Given instruction:
Word for word, print each line of the listing below; pictures stay out.

Given entries:

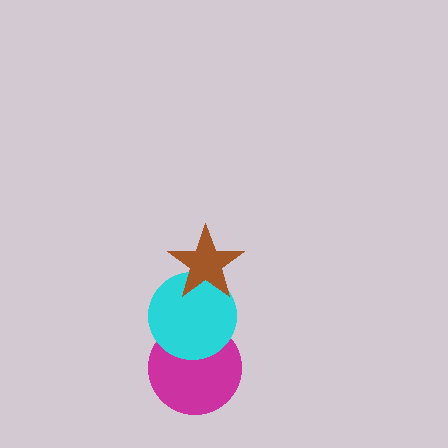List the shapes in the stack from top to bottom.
From top to bottom: the brown star, the cyan circle, the magenta circle.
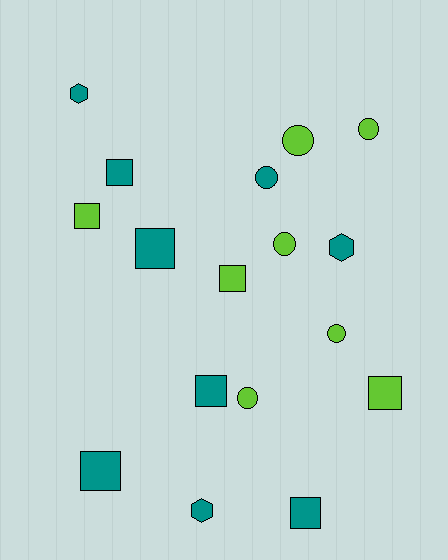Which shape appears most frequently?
Square, with 8 objects.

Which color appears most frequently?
Teal, with 9 objects.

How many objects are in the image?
There are 17 objects.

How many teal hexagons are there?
There are 3 teal hexagons.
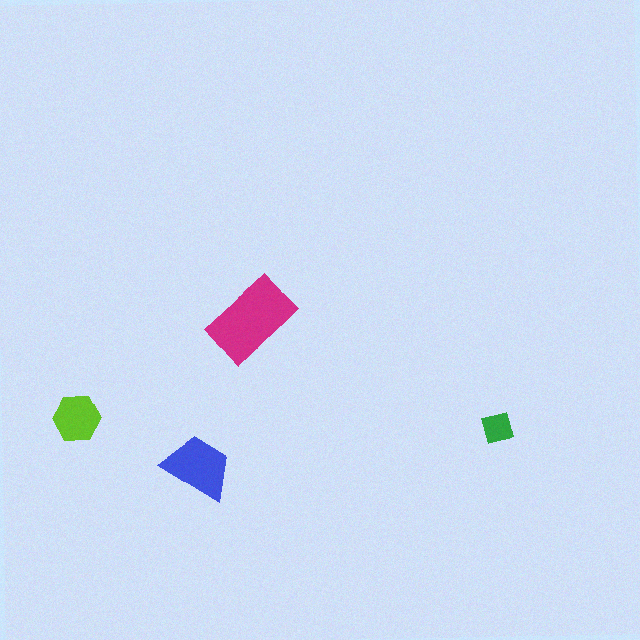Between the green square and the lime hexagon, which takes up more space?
The lime hexagon.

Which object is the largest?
The magenta rectangle.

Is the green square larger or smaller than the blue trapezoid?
Smaller.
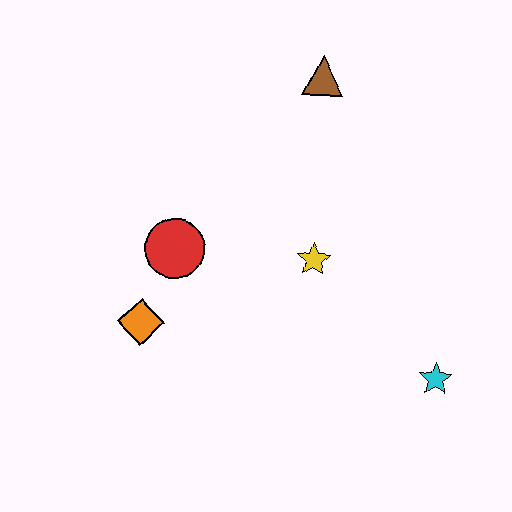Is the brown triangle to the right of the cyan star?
No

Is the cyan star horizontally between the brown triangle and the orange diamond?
No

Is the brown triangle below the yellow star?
No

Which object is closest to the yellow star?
The red circle is closest to the yellow star.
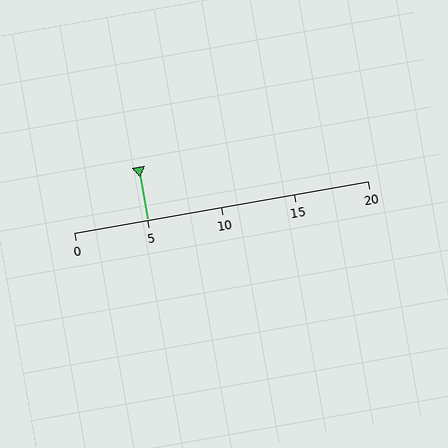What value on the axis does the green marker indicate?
The marker indicates approximately 5.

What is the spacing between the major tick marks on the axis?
The major ticks are spaced 5 apart.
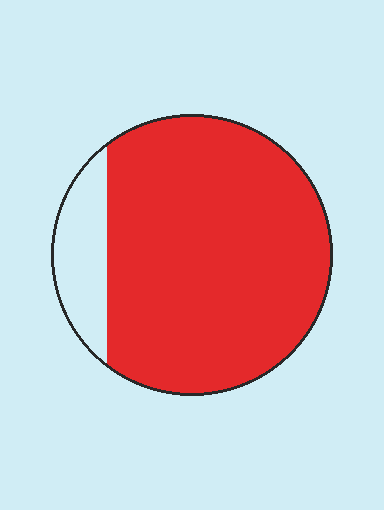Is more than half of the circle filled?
Yes.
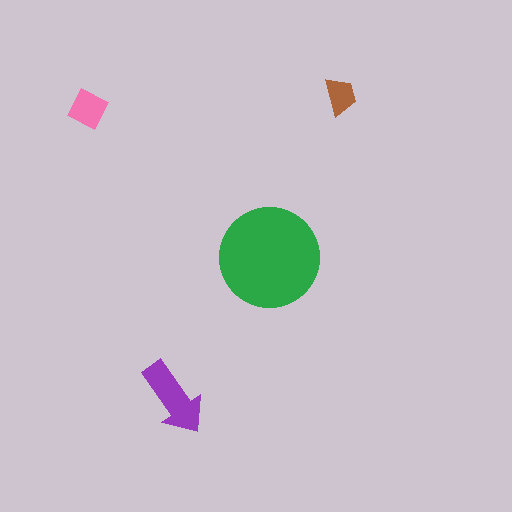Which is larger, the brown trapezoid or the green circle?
The green circle.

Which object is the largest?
The green circle.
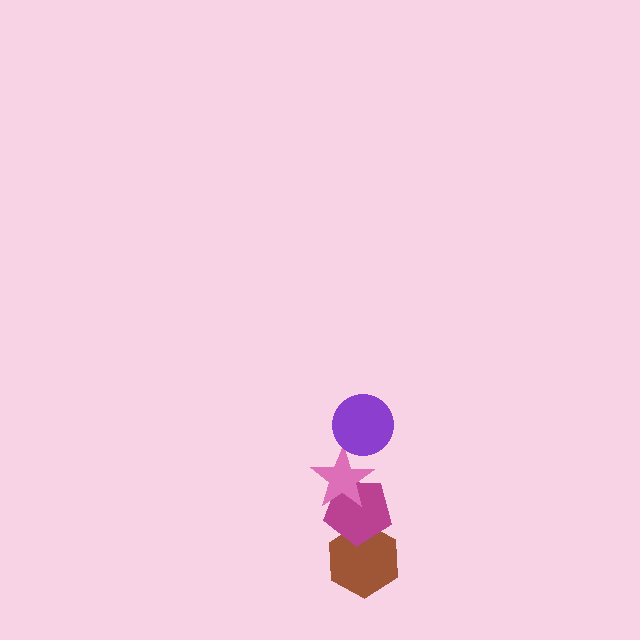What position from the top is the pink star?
The pink star is 2nd from the top.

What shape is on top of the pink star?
The purple circle is on top of the pink star.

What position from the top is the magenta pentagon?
The magenta pentagon is 3rd from the top.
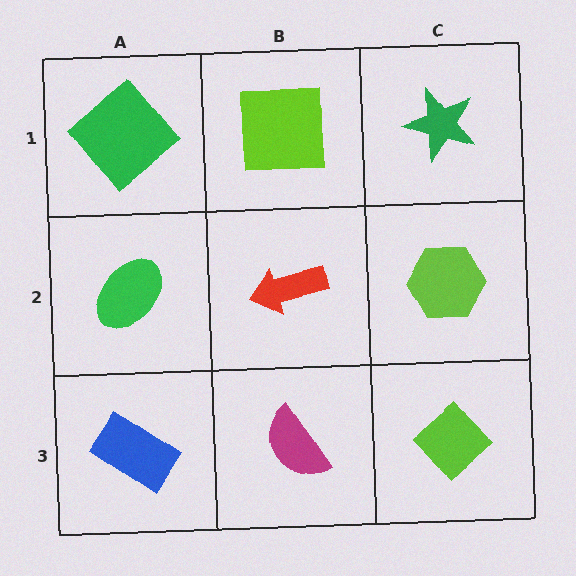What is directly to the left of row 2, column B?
A green ellipse.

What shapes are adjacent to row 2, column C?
A green star (row 1, column C), a lime diamond (row 3, column C), a red arrow (row 2, column B).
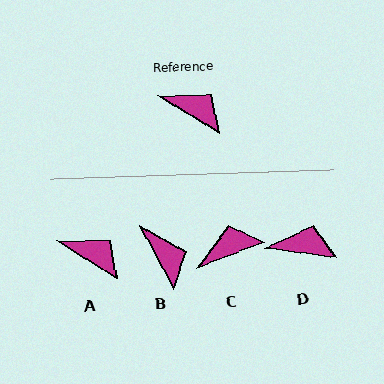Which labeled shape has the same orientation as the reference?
A.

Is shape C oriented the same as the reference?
No, it is off by about 53 degrees.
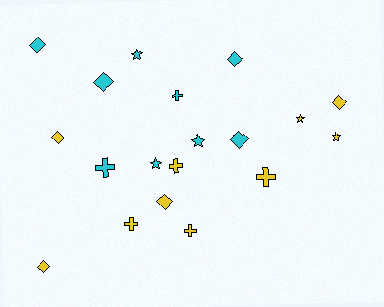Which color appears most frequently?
Yellow, with 10 objects.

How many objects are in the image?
There are 19 objects.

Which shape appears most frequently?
Diamond, with 8 objects.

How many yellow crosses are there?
There are 4 yellow crosses.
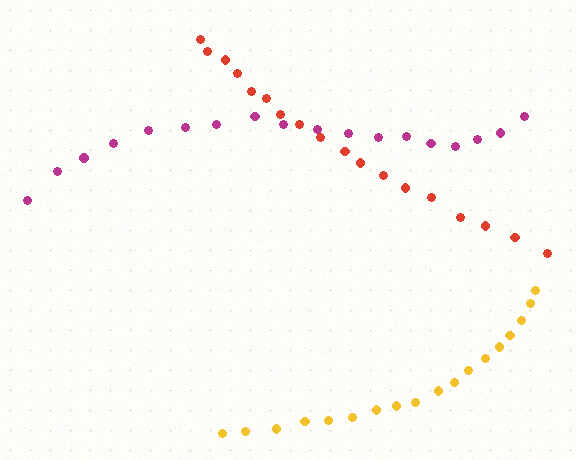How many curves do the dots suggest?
There are 3 distinct paths.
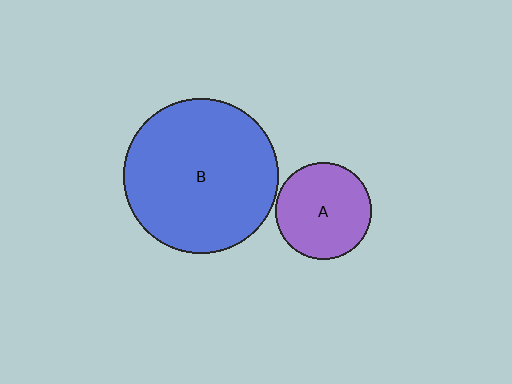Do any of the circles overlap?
No, none of the circles overlap.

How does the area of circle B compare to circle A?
Approximately 2.6 times.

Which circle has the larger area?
Circle B (blue).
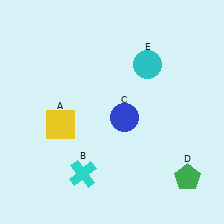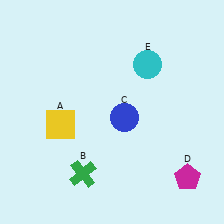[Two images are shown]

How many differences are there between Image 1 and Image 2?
There are 2 differences between the two images.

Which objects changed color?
B changed from cyan to green. D changed from green to magenta.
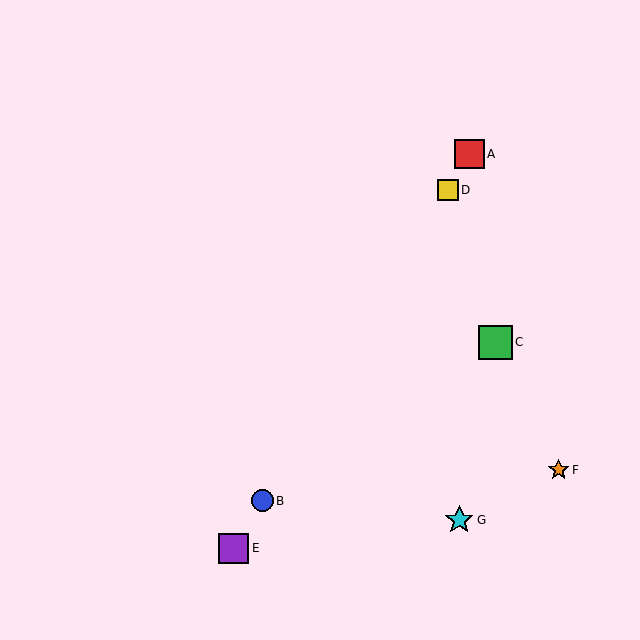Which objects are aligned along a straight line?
Objects A, B, D, E are aligned along a straight line.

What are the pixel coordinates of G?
Object G is at (459, 520).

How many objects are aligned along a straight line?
4 objects (A, B, D, E) are aligned along a straight line.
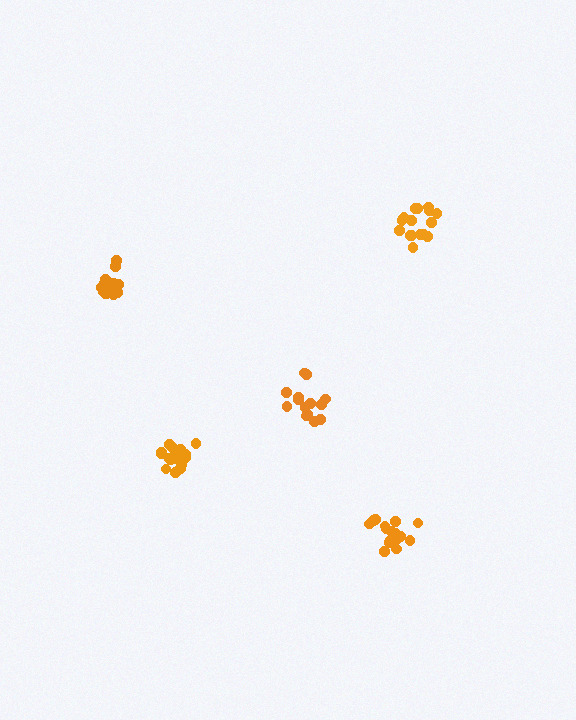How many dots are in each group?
Group 1: 16 dots, Group 2: 16 dots, Group 3: 17 dots, Group 4: 14 dots, Group 5: 14 dots (77 total).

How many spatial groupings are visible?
There are 5 spatial groupings.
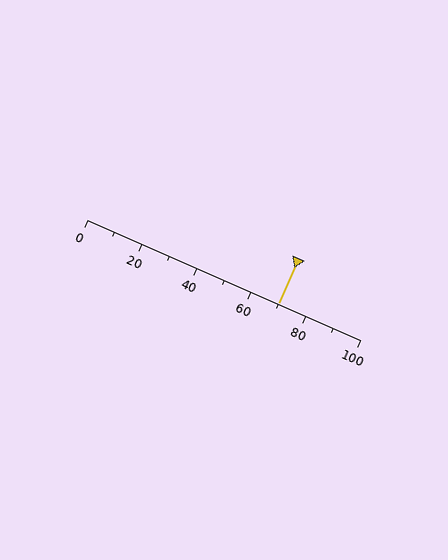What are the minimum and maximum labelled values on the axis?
The axis runs from 0 to 100.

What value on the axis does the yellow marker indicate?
The marker indicates approximately 70.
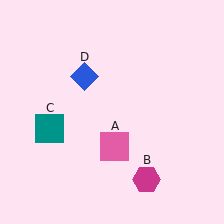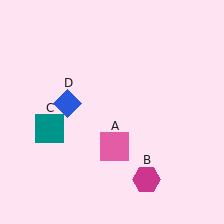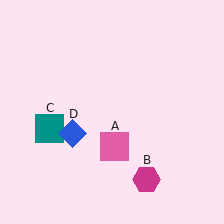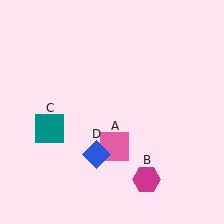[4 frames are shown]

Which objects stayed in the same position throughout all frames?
Pink square (object A) and magenta hexagon (object B) and teal square (object C) remained stationary.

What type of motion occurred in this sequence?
The blue diamond (object D) rotated counterclockwise around the center of the scene.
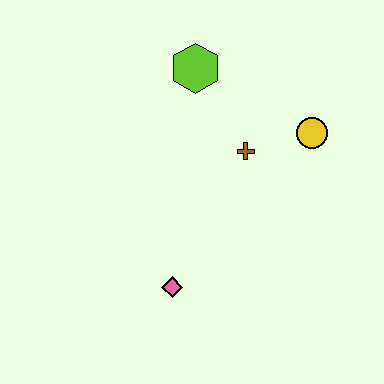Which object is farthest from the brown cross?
The pink diamond is farthest from the brown cross.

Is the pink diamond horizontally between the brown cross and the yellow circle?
No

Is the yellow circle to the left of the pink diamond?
No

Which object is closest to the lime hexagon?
The brown cross is closest to the lime hexagon.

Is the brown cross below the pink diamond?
No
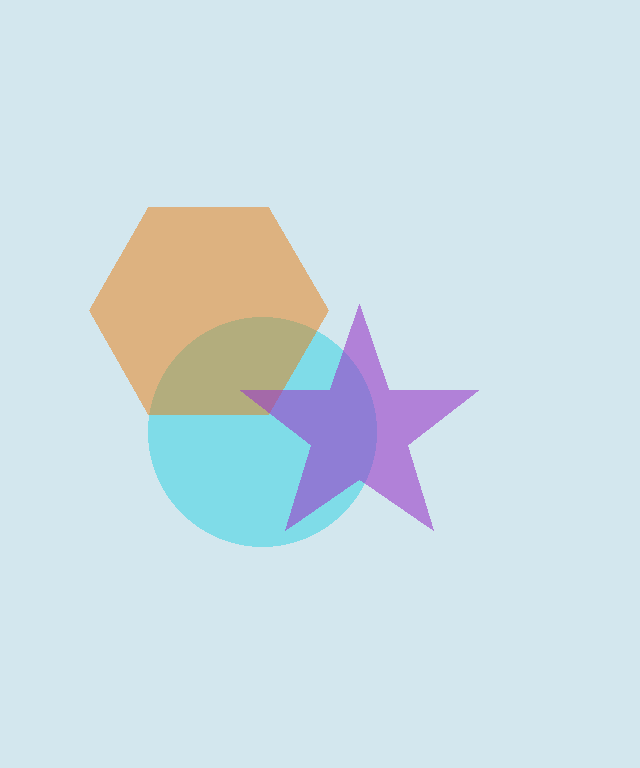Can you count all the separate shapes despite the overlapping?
Yes, there are 3 separate shapes.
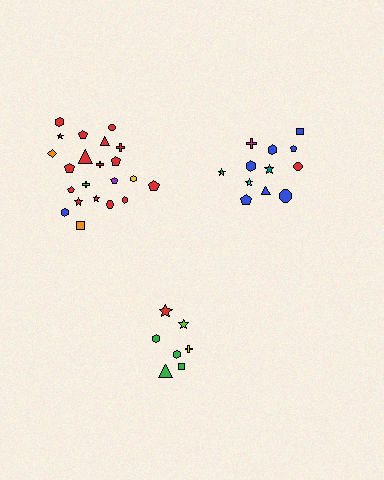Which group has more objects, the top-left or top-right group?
The top-left group.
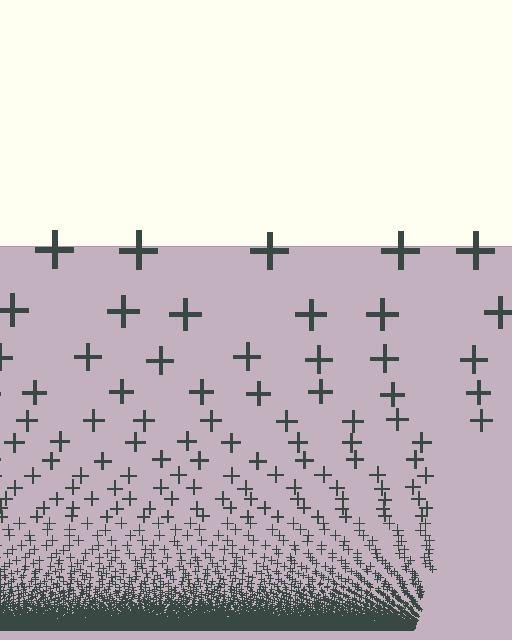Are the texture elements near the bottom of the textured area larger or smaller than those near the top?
Smaller. The gradient is inverted — elements near the bottom are smaller and denser.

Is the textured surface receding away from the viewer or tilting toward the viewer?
The surface appears to tilt toward the viewer. Texture elements get larger and sparser toward the top.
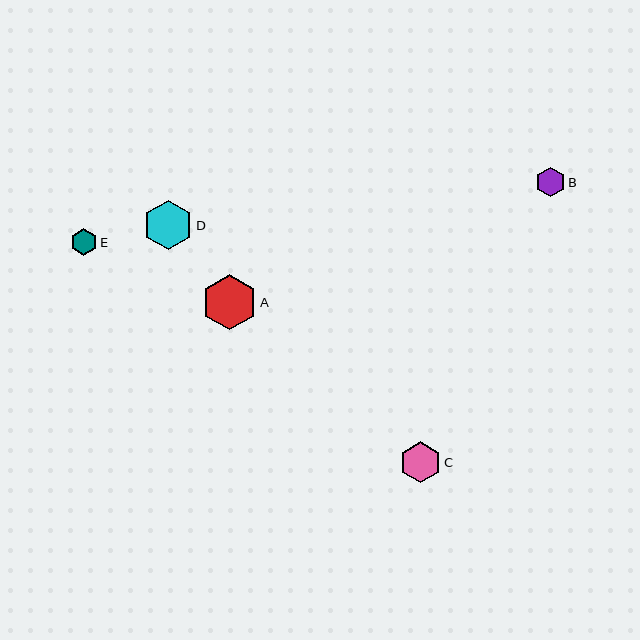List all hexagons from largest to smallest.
From largest to smallest: A, D, C, B, E.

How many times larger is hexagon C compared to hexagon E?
Hexagon C is approximately 1.5 times the size of hexagon E.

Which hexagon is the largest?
Hexagon A is the largest with a size of approximately 56 pixels.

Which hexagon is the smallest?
Hexagon E is the smallest with a size of approximately 27 pixels.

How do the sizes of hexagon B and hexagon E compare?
Hexagon B and hexagon E are approximately the same size.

Response to the task:
List the shapes in the stack from top to bottom.
From top to bottom: the brown star, the cyan circle, the magenta circle.
Which shape appears most frequently?
Square, with 8 objects.

Which color appears most frequently?
Teal, with 9 objects.

How many objects are in the image?
There are 17 objects.

How many teal hexagons are there?
There are 3 teal hexagons.
Between the green square and the lime hexagon, which takes up more space?
The lime hexagon.

Which object is the largest?
The magenta rectangle.

Is the green square larger or smaller than the blue trapezoid?
Smaller.
Is the brown triangle to the right of the cyan star?
No

Is the cyan star horizontally between the brown triangle and the orange diamond?
No

Is the brown triangle below the yellow star?
No

Which object is closest to the yellow star?
The red circle is closest to the yellow star.
What value on the axis does the green marker indicate?
The marker indicates approximately 5.

What is the spacing between the major tick marks on the axis?
The major ticks are spaced 5 apart.
Is more than half of the circle filled?
Yes.
Which is larger, the brown trapezoid or the green circle?
The green circle.

Which object is the largest?
The green circle.
What position from the top is the pink star?
The pink star is 2nd from the top.

What shape is on top of the pink star?
The purple circle is on top of the pink star.

What position from the top is the magenta pentagon?
The magenta pentagon is 3rd from the top.
What is directly to the left of row 2, column B?
A green ellipse.

What shapes are adjacent to row 2, column C?
A green star (row 1, column C), a lime diamond (row 3, column C), a red arrow (row 2, column B).
Which labeled shape has the same orientation as the reference?
A.

Is shape C oriented the same as the reference?
No, it is off by about 53 degrees.
Which color appears most frequently?
Yellow, with 10 objects.

How many objects are in the image?
There are 19 objects.

Which shape appears most frequently?
Diamond, with 8 objects.

How many yellow crosses are there?
There are 4 yellow crosses.
How many curves do the dots suggest?
There are 3 distinct paths.
Do any of the circles overlap?
No, none of the circles overlap.

How does the area of circle B compare to circle A?
Approximately 2.6 times.

Which circle has the larger area?
Circle B (blue).
[Two images are shown]

How many differences are there between Image 1 and Image 2?
There are 2 differences between the two images.

Which objects changed color?
B changed from cyan to green. D changed from green to magenta.
Which objects are aligned along a straight line?
Objects A, B, D, E are aligned along a straight line.

What are the pixel coordinates of G?
Object G is at (459, 520).

How many objects are aligned along a straight line?
4 objects (A, B, D, E) are aligned along a straight line.
How many dots are in each group?
Group 1: 16 dots, Group 2: 16 dots, Group 3: 17 dots, Group 4: 14 dots, Group 5: 14 dots (77 total).

How many spatial groupings are visible?
There are 5 spatial groupings.
What are the minimum and maximum labelled values on the axis?
The axis runs from 0 to 100.

What value on the axis does the yellow marker indicate?
The marker indicates approximately 70.
[4 frames are shown]

Which objects stayed in the same position throughout all frames?
Pink square (object A) and magenta hexagon (object B) and teal square (object C) remained stationary.

What type of motion occurred in this sequence?
The blue diamond (object D) rotated counterclockwise around the center of the scene.
Which object is farthest from the brown cross?
The pink diamond is farthest from the brown cross.

Is the pink diamond horizontally between the brown cross and the yellow circle?
No

Is the yellow circle to the left of the pink diamond?
No

Which object is closest to the lime hexagon?
The brown cross is closest to the lime hexagon.

Is the brown cross below the pink diamond?
No
Can you count all the separate shapes despite the overlapping?
Yes, there are 3 separate shapes.
Which group has more objects, the top-left or top-right group?
The top-left group.
Are the texture elements near the bottom of the textured area larger or smaller than those near the top?
Smaller. The gradient is inverted — elements near the bottom are smaller and denser.

Is the textured surface receding away from the viewer or tilting toward the viewer?
The surface appears to tilt toward the viewer. Texture elements get larger and sparser toward the top.
List all hexagons from largest to smallest.
From largest to smallest: A, D, C, B, E.

How many times larger is hexagon C compared to hexagon E?
Hexagon C is approximately 1.5 times the size of hexagon E.

Which hexagon is the largest?
Hexagon A is the largest with a size of approximately 56 pixels.

Which hexagon is the smallest?
Hexagon E is the smallest with a size of approximately 27 pixels.

How do the sizes of hexagon B and hexagon E compare?
Hexagon B and hexagon E are approximately the same size.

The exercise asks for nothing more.